----- PROVIDED INFORMATION -----

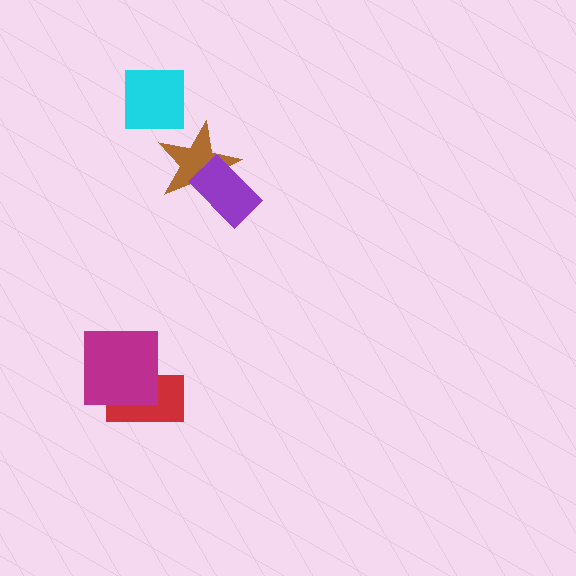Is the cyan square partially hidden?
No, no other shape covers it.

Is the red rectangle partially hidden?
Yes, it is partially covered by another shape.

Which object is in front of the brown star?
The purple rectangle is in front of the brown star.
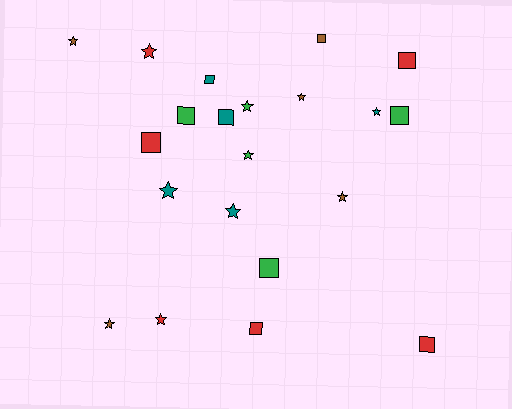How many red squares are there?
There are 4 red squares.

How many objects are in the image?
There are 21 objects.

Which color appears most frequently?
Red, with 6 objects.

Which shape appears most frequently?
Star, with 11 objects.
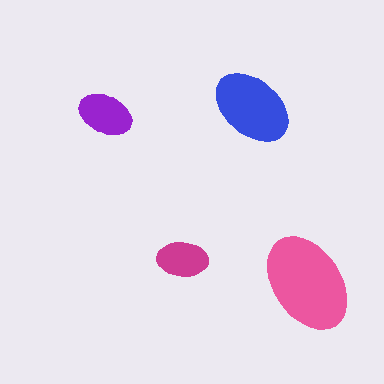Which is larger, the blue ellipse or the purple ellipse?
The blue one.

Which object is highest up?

-----

[PROBLEM TO WORK ON]: The entries above should be reproduced exactly, without their pictures.

[RESULT FOR THIS EXERCISE]:
Is the cyan square partially hidden?
No, no other shape covers it.

Is the red rectangle partially hidden?
Yes, it is partially covered by another shape.

Which object is in front of the brown star?
The purple rectangle is in front of the brown star.
How many red squares are there?
There are 4 red squares.

How many objects are in the image?
There are 21 objects.

Which color appears most frequently?
Red, with 6 objects.

Which shape appears most frequently?
Star, with 11 objects.
Which is larger, the blue ellipse or the purple ellipse?
The blue one.

Which object is highest up?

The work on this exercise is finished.